# Problem to work on
Retype each line of the material exactly, please, skipping any picture in it.

BEGIN Information shown

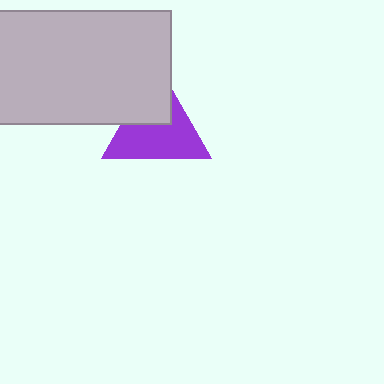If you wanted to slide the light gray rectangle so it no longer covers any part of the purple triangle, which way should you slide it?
Slide it toward the upper-left — that is the most direct way to separate the two shapes.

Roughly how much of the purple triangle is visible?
About half of it is visible (roughly 65%).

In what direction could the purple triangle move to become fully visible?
The purple triangle could move toward the lower-right. That would shift it out from behind the light gray rectangle entirely.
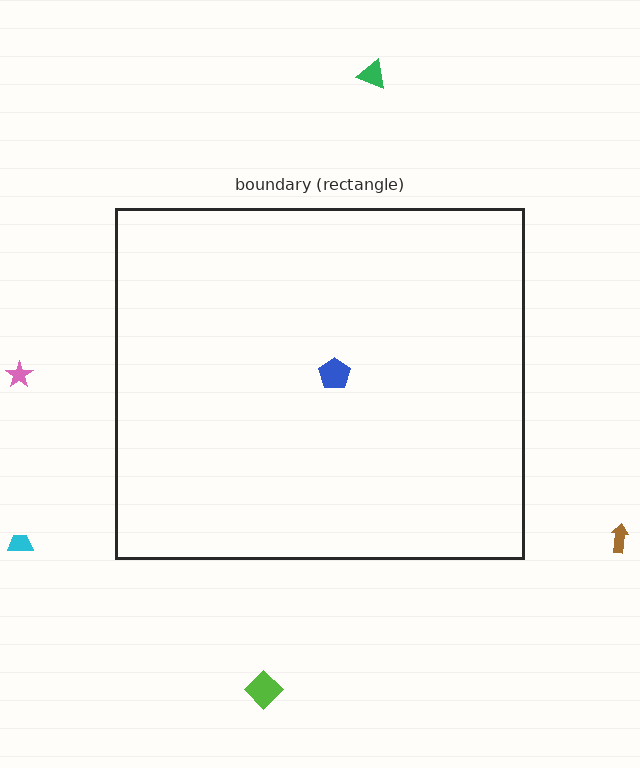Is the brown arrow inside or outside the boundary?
Outside.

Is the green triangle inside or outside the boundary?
Outside.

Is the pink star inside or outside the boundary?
Outside.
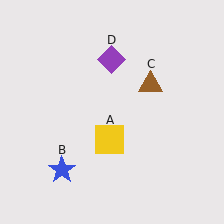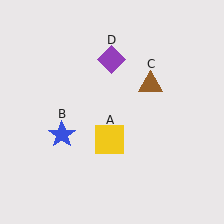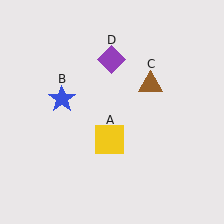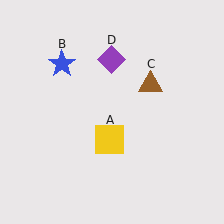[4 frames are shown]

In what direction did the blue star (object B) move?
The blue star (object B) moved up.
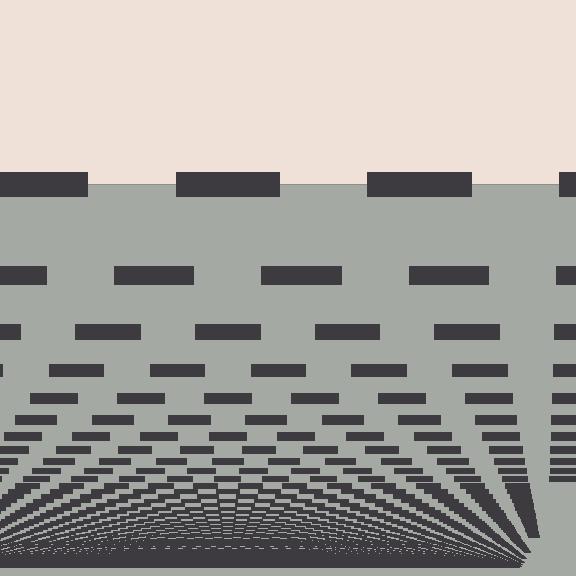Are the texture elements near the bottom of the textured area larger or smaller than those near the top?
Smaller. The gradient is inverted — elements near the bottom are smaller and denser.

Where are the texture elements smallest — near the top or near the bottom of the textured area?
Near the bottom.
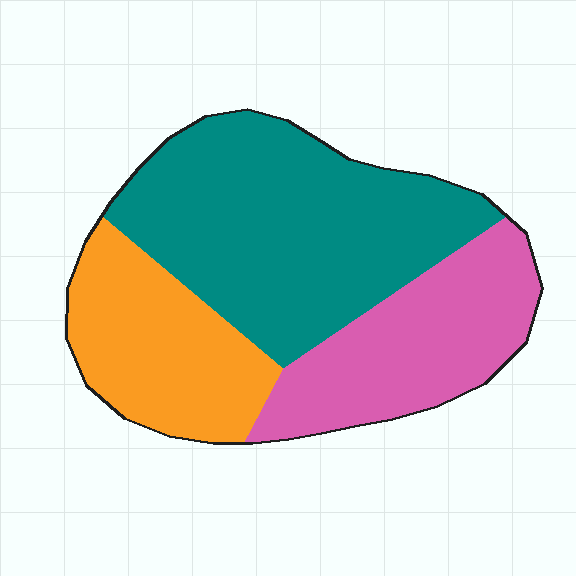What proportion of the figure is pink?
Pink takes up between a sixth and a third of the figure.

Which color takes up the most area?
Teal, at roughly 50%.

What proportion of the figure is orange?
Orange takes up about one quarter (1/4) of the figure.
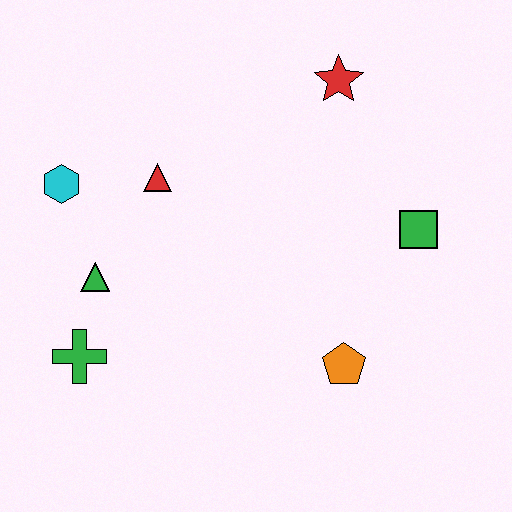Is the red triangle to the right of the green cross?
Yes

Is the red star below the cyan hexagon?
No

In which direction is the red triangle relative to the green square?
The red triangle is to the left of the green square.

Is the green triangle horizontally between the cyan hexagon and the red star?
Yes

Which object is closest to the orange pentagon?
The green square is closest to the orange pentagon.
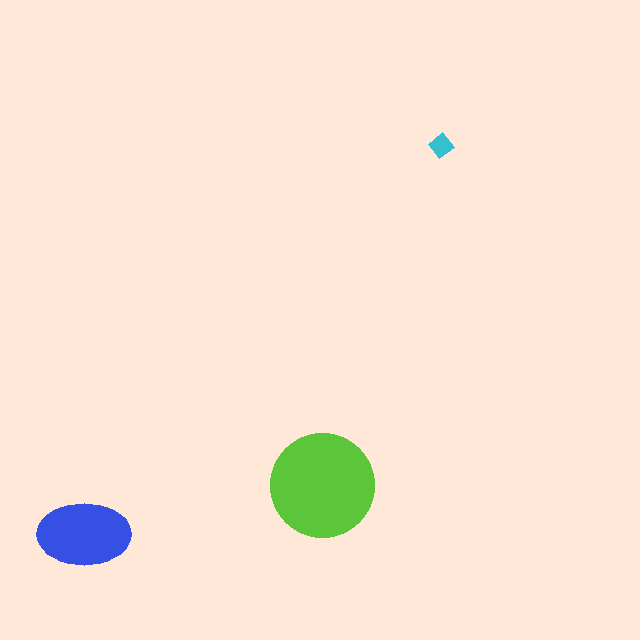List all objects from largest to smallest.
The lime circle, the blue ellipse, the cyan diamond.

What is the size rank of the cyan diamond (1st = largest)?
3rd.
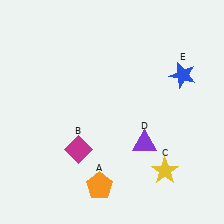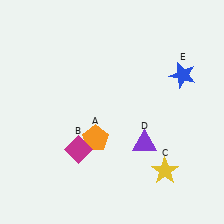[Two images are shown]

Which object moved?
The orange pentagon (A) moved up.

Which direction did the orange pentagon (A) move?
The orange pentagon (A) moved up.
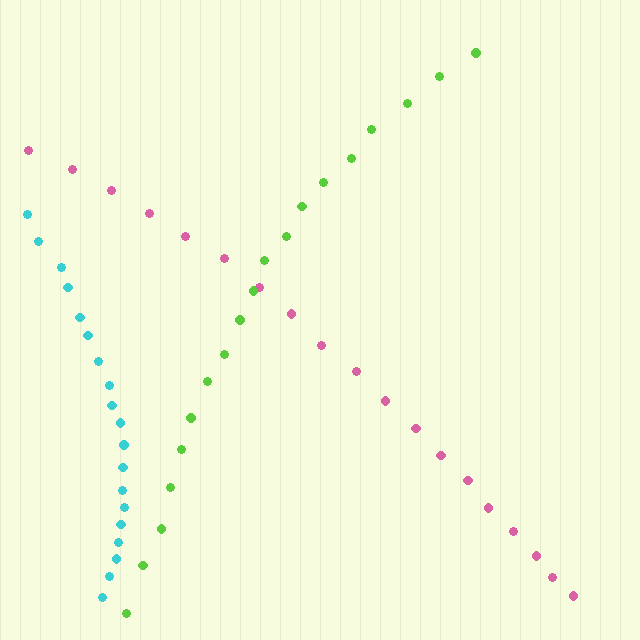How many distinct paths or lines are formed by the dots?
There are 3 distinct paths.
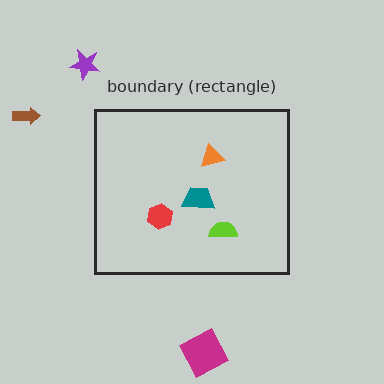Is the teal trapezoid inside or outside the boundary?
Inside.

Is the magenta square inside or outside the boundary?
Outside.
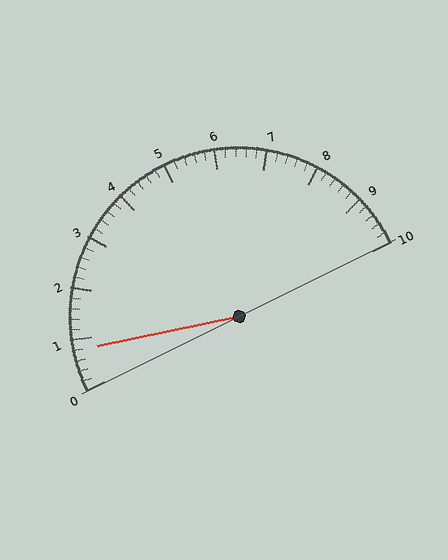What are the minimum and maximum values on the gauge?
The gauge ranges from 0 to 10.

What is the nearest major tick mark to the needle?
The nearest major tick mark is 1.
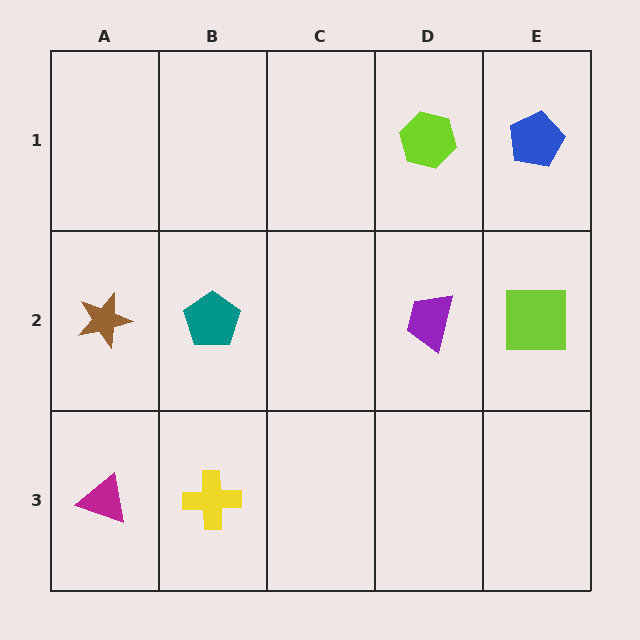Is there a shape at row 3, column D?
No, that cell is empty.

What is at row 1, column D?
A lime hexagon.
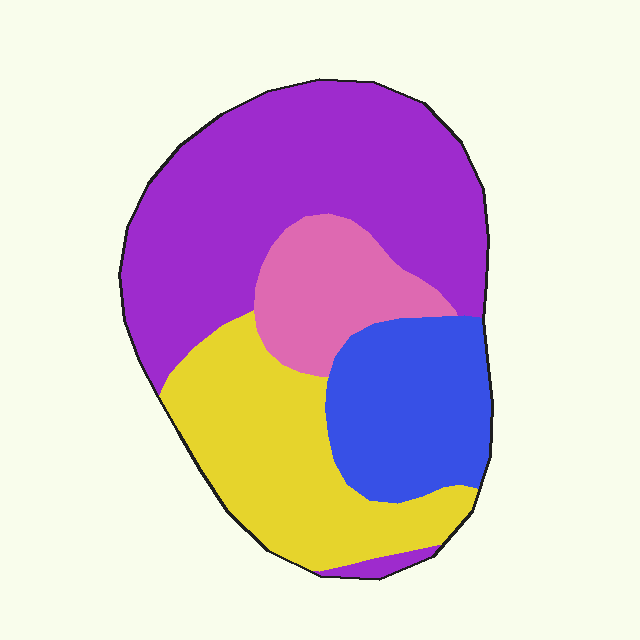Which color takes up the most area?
Purple, at roughly 45%.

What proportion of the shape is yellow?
Yellow covers roughly 25% of the shape.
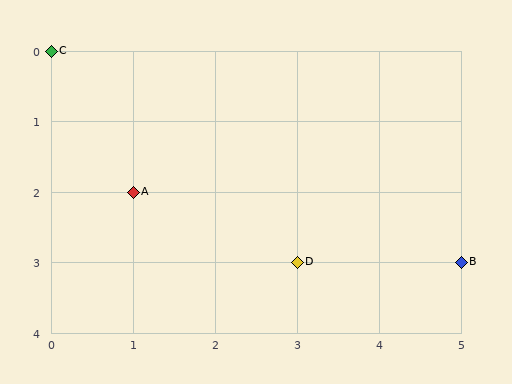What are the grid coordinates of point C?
Point C is at grid coordinates (0, 0).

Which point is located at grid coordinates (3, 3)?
Point D is at (3, 3).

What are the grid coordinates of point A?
Point A is at grid coordinates (1, 2).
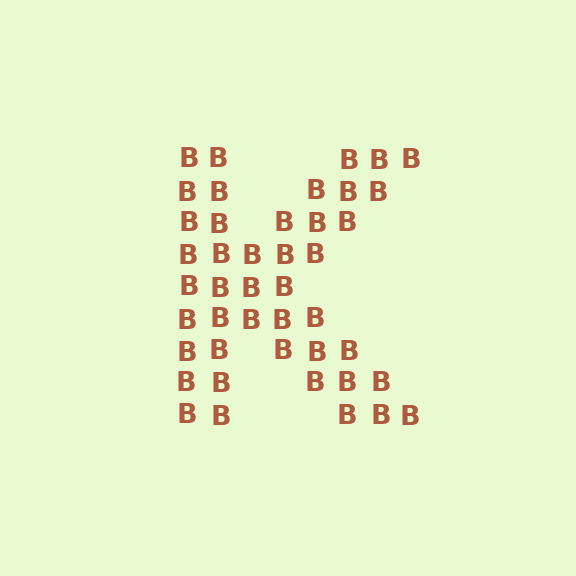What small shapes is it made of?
It is made of small letter B's.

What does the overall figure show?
The overall figure shows the letter K.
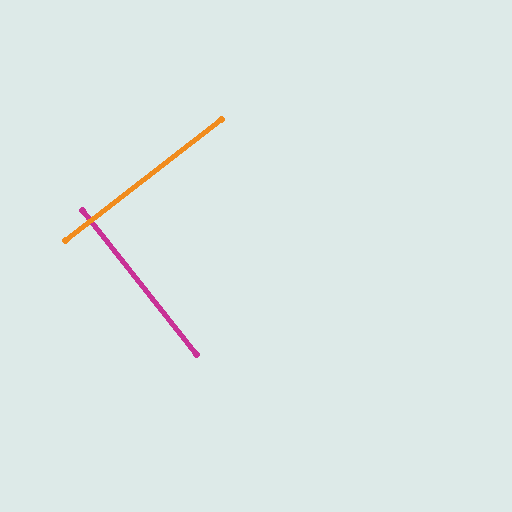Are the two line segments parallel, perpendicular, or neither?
Perpendicular — they meet at approximately 89°.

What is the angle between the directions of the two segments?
Approximately 89 degrees.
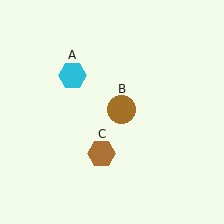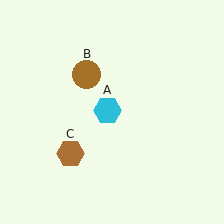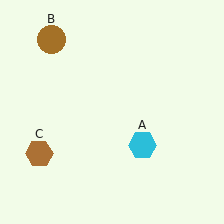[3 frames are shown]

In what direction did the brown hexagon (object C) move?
The brown hexagon (object C) moved left.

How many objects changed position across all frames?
3 objects changed position: cyan hexagon (object A), brown circle (object B), brown hexagon (object C).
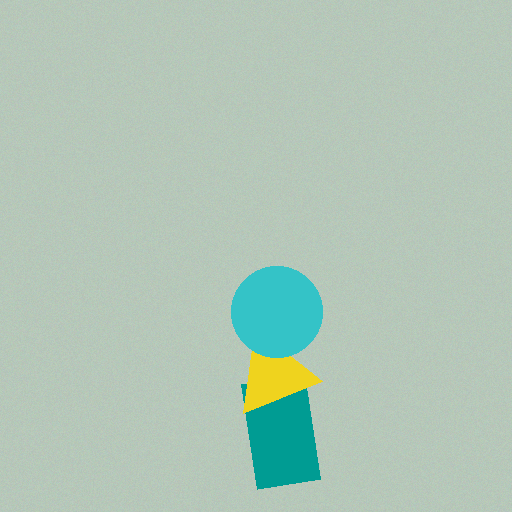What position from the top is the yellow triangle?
The yellow triangle is 2nd from the top.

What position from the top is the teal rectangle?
The teal rectangle is 3rd from the top.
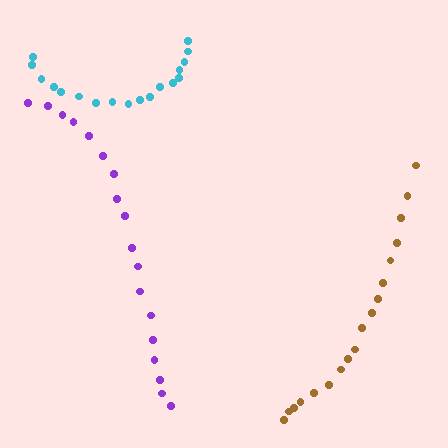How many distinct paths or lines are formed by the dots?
There are 3 distinct paths.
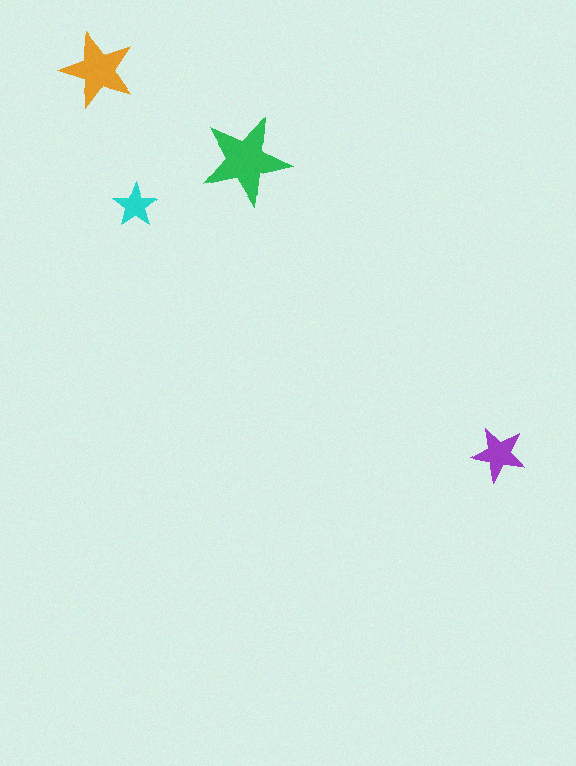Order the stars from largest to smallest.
the green one, the orange one, the purple one, the cyan one.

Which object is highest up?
The orange star is topmost.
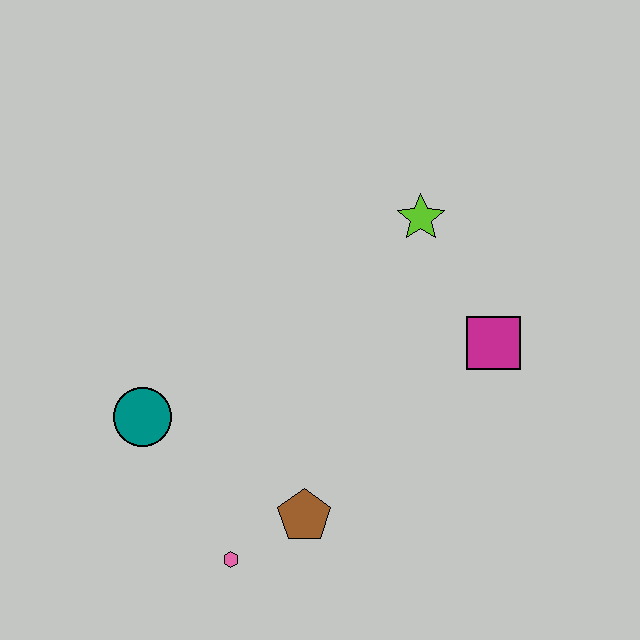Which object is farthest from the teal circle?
The magenta square is farthest from the teal circle.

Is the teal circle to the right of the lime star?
No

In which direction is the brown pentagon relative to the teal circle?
The brown pentagon is to the right of the teal circle.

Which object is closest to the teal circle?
The pink hexagon is closest to the teal circle.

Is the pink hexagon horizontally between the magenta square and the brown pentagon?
No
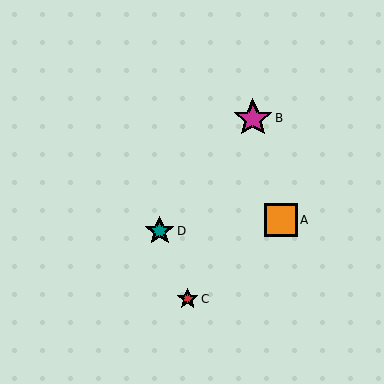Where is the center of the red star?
The center of the red star is at (188, 299).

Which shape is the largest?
The orange square (labeled A) is the largest.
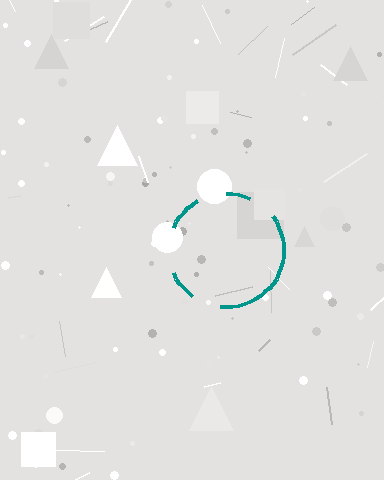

END Information shown

# Reply to the exercise
If you wanted to slide the light gray rectangle so it no longer covers any part of the purple triangle, which way should you slide it?
Slide it toward the upper-left — that is the most direct way to separate the two shapes.

Roughly how much of the purple triangle is visible?
About half of it is visible (roughly 65%).

In what direction could the purple triangle move to become fully visible?
The purple triangle could move toward the lower-right. That would shift it out from behind the light gray rectangle entirely.
Is the brown arrow inside or outside the boundary?
Outside.

Is the green triangle inside or outside the boundary?
Outside.

Is the pink star inside or outside the boundary?
Outside.
[4 frames are shown]

In what direction did the blue star (object B) move?
The blue star (object B) moved up.
Are the texture elements near the bottom of the textured area larger or smaller than those near the top?
Smaller. The gradient is inverted — elements near the bottom are smaller and denser.

Where are the texture elements smallest — near the top or near the bottom of the textured area?
Near the bottom.
What proportion of the figure is pink?
Pink takes up between a sixth and a third of the figure.

Which color takes up the most area?
Teal, at roughly 50%.

What proportion of the figure is orange?
Orange takes up about one quarter (1/4) of the figure.
Is the red triangle to the right of the green cross?
Yes

Is the red star below the cyan hexagon?
No

In which direction is the red triangle relative to the green square?
The red triangle is to the left of the green square.

Is the green triangle horizontally between the cyan hexagon and the red star?
Yes

Which object is closest to the orange pentagon?
The green square is closest to the orange pentagon.
List all objects from largest to smallest.
The lime circle, the blue ellipse, the cyan diamond.

What is the size rank of the cyan diamond (1st = largest)?
3rd.
[Two images are shown]

Which object moved?
The orange pentagon (A) moved up.

Which direction did the orange pentagon (A) move?
The orange pentagon (A) moved up.
How many distinct paths or lines are formed by the dots?
There are 3 distinct paths.
Is the teal trapezoid inside or outside the boundary?
Inside.

Is the magenta square inside or outside the boundary?
Outside.
What are the minimum and maximum values on the gauge?
The gauge ranges from 0 to 10.

What is the nearest major tick mark to the needle?
The nearest major tick mark is 1.
Is there a shape at row 3, column D?
No, that cell is empty.

What is at row 1, column D?
A lime hexagon.
Which color takes up the most area?
Purple, at roughly 45%.

What proportion of the shape is yellow?
Yellow covers roughly 25% of the shape.
What are the grid coordinates of point C?
Point C is at grid coordinates (0, 0).

Which point is located at grid coordinates (3, 3)?
Point D is at (3, 3).

What are the grid coordinates of point A?
Point A is at grid coordinates (1, 2).
What small shapes is it made of?
It is made of small letter B's.

What does the overall figure show?
The overall figure shows the letter K.
Are the two line segments parallel, perpendicular, or neither?
Perpendicular — they meet at approximately 89°.

What is the angle between the directions of the two segments?
Approximately 89 degrees.
[3 frames are shown]

In what direction did the brown hexagon (object C) move?
The brown hexagon (object C) moved left.

How many objects changed position across all frames?
3 objects changed position: cyan hexagon (object A), brown circle (object B), brown hexagon (object C).
What position from the top is the yellow triangle?
The yellow triangle is 2nd from the top.

What position from the top is the teal rectangle?
The teal rectangle is 3rd from the top.
How many distinct paths or lines are formed by the dots?
There are 3 distinct paths.
Order the stars from largest to smallest.
the green one, the orange one, the purple one, the cyan one.

Which object is highest up?
The orange star is topmost.
Which object is farthest from the teal circle?
The magenta square is farthest from the teal circle.

Is the teal circle to the right of the lime star?
No

In which direction is the brown pentagon relative to the teal circle?
The brown pentagon is to the right of the teal circle.

Which object is closest to the teal circle?
The pink hexagon is closest to the teal circle.

Is the pink hexagon horizontally between the magenta square and the brown pentagon?
No
Where is the center of the red star?
The center of the red star is at (188, 299).

Which shape is the largest?
The orange square (labeled A) is the largest.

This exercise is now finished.